**The request**
Every line below should be repeated exactly.

——

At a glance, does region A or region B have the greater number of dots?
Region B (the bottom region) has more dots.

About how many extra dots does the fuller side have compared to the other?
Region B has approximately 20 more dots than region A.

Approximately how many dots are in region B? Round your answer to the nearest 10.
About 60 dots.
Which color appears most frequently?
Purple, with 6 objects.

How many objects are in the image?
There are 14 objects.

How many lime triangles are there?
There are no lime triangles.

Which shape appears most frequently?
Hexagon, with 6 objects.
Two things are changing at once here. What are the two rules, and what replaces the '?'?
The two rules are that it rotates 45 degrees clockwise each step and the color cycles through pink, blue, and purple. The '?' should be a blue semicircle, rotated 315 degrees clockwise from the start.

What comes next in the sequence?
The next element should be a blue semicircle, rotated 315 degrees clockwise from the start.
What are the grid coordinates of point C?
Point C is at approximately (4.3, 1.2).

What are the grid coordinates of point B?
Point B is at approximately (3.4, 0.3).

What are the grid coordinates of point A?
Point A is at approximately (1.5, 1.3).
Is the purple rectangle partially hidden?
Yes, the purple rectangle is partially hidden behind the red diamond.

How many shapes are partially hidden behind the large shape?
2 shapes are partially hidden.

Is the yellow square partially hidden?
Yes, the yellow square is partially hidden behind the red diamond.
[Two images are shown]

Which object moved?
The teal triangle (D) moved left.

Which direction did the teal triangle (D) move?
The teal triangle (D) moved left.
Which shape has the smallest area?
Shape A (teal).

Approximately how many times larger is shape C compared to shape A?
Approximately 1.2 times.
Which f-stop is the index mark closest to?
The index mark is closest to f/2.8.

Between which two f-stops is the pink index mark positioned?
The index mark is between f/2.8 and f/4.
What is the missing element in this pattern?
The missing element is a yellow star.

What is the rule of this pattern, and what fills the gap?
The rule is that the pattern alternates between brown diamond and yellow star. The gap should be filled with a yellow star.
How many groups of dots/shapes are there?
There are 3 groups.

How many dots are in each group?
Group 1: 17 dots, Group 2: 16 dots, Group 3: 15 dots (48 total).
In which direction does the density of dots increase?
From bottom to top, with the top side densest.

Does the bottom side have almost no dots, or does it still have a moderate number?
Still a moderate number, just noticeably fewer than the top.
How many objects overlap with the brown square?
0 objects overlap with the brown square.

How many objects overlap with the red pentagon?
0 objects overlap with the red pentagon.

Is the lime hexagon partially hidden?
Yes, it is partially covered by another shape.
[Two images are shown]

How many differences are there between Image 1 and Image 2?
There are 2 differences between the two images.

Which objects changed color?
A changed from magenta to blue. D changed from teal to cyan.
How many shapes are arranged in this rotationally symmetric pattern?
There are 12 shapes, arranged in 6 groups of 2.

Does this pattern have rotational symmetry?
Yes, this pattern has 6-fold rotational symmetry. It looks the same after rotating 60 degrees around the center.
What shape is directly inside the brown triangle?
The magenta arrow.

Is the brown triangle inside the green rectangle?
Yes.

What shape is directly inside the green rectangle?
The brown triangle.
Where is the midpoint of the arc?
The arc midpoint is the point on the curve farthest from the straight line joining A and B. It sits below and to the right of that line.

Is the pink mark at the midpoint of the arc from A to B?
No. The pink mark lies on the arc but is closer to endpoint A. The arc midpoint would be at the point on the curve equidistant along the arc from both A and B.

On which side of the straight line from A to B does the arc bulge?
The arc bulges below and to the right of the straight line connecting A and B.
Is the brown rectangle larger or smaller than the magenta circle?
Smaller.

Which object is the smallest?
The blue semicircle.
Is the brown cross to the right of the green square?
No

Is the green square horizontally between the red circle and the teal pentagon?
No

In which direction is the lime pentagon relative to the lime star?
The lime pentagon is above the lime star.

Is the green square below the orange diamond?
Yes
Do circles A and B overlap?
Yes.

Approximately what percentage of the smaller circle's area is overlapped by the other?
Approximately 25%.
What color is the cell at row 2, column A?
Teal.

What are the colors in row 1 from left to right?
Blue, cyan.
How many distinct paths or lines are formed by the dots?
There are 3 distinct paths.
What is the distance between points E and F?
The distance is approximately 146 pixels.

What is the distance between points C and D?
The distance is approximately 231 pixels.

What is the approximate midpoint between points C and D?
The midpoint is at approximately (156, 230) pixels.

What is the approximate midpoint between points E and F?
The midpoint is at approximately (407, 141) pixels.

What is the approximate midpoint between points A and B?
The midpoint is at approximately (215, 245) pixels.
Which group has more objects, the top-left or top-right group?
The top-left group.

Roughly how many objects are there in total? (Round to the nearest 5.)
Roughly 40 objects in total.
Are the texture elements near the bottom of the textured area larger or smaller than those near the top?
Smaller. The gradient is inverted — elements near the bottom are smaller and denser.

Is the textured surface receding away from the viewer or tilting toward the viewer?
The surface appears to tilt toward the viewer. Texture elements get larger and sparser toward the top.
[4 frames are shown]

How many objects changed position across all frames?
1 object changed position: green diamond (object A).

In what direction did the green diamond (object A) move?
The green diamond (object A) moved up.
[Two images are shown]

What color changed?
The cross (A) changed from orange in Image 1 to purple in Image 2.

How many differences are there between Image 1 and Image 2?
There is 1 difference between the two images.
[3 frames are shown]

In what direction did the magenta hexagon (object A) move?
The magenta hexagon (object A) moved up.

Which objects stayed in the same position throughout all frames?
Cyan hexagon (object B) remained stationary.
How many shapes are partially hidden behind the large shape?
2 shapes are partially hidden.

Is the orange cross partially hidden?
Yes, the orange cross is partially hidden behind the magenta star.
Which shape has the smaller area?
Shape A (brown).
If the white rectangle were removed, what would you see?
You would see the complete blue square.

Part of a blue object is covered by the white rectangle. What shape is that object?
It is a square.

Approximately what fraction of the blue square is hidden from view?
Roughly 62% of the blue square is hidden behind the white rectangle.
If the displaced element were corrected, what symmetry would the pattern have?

——

**Task output**
At a glance, does region A or region B have the greater number of dots?
Region B (the bottom region) has more dots.

About how many extra dots does the fuller side have compared to the other?
Region B has approximately 20 more dots than region A.

Approximately how many dots are in region B? Round your answer to the nearest 10.
About 60 dots.
Which color appears most frequently?
Purple, with 6 objects.

How many objects are in the image?
There are 14 objects.

How many lime triangles are there?
There are no lime triangles.

Which shape appears most frequently?
Hexagon, with 6 objects.
Two things are changing at once here. What are the two rules, and what replaces the '?'?
The two rules are that it rotates 45 degrees clockwise each step and the color cycles through pink, blue, and purple. The '?' should be a blue semicircle, rotated 315 degrees clockwise from the start.

What comes next in the sequence?
The next element should be a blue semicircle, rotated 315 degrees clockwise from the start.
What are the grid coordinates of point C?
Point C is at approximately (4.3, 1.2).

What are the grid coordinates of point B?
Point B is at approximately (3.4, 0.3).

What are the grid coordinates of point A?
Point A is at approximately (1.5, 1.3).
Is the purple rectangle partially hidden?
Yes, the purple rectangle is partially hidden behind the red diamond.

How many shapes are partially hidden behind the large shape?
2 shapes are partially hidden.

Is the yellow square partially hidden?
Yes, the yellow square is partially hidden behind the red diamond.
[Two images are shown]

Which object moved?
The teal triangle (D) moved left.

Which direction did the teal triangle (D) move?
The teal triangle (D) moved left.
Which shape has the smallest area?
Shape A (teal).

Approximately how many times larger is shape C compared to shape A?
Approximately 1.2 times.
Which f-stop is the index mark closest to?
The index mark is closest to f/2.8.

Between which two f-stops is the pink index mark positioned?
The index mark is between f/2.8 and f/4.
What is the missing element in this pattern?
The missing element is a yellow star.

What is the rule of this pattern, and what fills the gap?
The rule is that the pattern alternates between brown diamond and yellow star. The gap should be filled with a yellow star.
How many groups of dots/shapes are there?
There are 3 groups.

How many dots are in each group?
Group 1: 17 dots, Group 2: 16 dots, Group 3: 15 dots (48 total).
In which direction does the density of dots increase?
From bottom to top, with the top side densest.

Does the bottom side have almost no dots, or does it still have a moderate number?
Still a moderate number, just noticeably fewer than the top.
How many objects overlap with the brown square?
0 objects overlap with the brown square.

How many objects overlap with the red pentagon?
0 objects overlap with the red pentagon.

Is the lime hexagon partially hidden?
Yes, it is partially covered by another shape.
[Two images are shown]

How many differences are there between Image 1 and Image 2?
There are 2 differences between the two images.

Which objects changed color?
A changed from magenta to blue. D changed from teal to cyan.
How many shapes are arranged in this rotationally symmetric pattern?
There are 12 shapes, arranged in 6 groups of 2.

Does this pattern have rotational symmetry?
Yes, this pattern has 6-fold rotational symmetry. It looks the same after rotating 60 degrees around the center.
What shape is directly inside the brown triangle?
The magenta arrow.

Is the brown triangle inside the green rectangle?
Yes.

What shape is directly inside the green rectangle?
The brown triangle.
Where is the midpoint of the arc?
The arc midpoint is the point on the curve farthest from the straight line joining A and B. It sits below and to the right of that line.

Is the pink mark at the midpoint of the arc from A to B?
No. The pink mark lies on the arc but is closer to endpoint A. The arc midpoint would be at the point on the curve equidistant along the arc from both A and B.

On which side of the straight line from A to B does the arc bulge?
The arc bulges below and to the right of the straight line connecting A and B.
Is the brown rectangle larger or smaller than the magenta circle?
Smaller.

Which object is the smallest?
The blue semicircle.
Is the brown cross to the right of the green square?
No

Is the green square horizontally between the red circle and the teal pentagon?
No

In which direction is the lime pentagon relative to the lime star?
The lime pentagon is above the lime star.

Is the green square below the orange diamond?
Yes
Do circles A and B overlap?
Yes.

Approximately what percentage of the smaller circle's area is overlapped by the other?
Approximately 25%.
What color is the cell at row 2, column A?
Teal.

What are the colors in row 1 from left to right?
Blue, cyan.
How many distinct paths or lines are formed by the dots?
There are 3 distinct paths.
What is the distance between points E and F?
The distance is approximately 146 pixels.

What is the distance between points C and D?
The distance is approximately 231 pixels.

What is the approximate midpoint between points C and D?
The midpoint is at approximately (156, 230) pixels.

What is the approximate midpoint between points E and F?
The midpoint is at approximately (407, 141) pixels.

What is the approximate midpoint between points A and B?
The midpoint is at approximately (215, 245) pixels.
Which group has more objects, the top-left or top-right group?
The top-left group.

Roughly how many objects are there in total? (Round to the nearest 5.)
Roughly 40 objects in total.
Are the texture elements near the bottom of the textured area larger or smaller than those near the top?
Smaller. The gradient is inverted — elements near the bottom are smaller and denser.

Is the textured surface receding away from the viewer or tilting toward the viewer?
The surface appears to tilt toward the viewer. Texture elements get larger and sparser toward the top.
[4 frames are shown]

How many objects changed position across all frames?
1 object changed position: green diamond (object A).

In what direction did the green diamond (object A) move?
The green diamond (object A) moved up.
[Two images are shown]

What color changed?
The cross (A) changed from orange in Image 1 to purple in Image 2.

How many differences are there between Image 1 and Image 2?
There is 1 difference between the two images.
[3 frames are shown]

In what direction did the magenta hexagon (object A) move?
The magenta hexagon (object A) moved up.

Which objects stayed in the same position throughout all frames?
Cyan hexagon (object B) remained stationary.
How many shapes are partially hidden behind the large shape?
2 shapes are partially hidden.

Is the orange cross partially hidden?
Yes, the orange cross is partially hidden behind the magenta star.
Which shape has the smaller area?
Shape A (brown).
If the white rectangle were removed, what would you see?
You would see the complete blue square.

Part of a blue object is covered by the white rectangle. What shape is that object?
It is a square.

Approximately what fraction of the blue square is hidden from view?
Roughly 62% of the blue square is hidden behind the white rectangle.
If the displaced element were corrected, what symmetry would the pattern have?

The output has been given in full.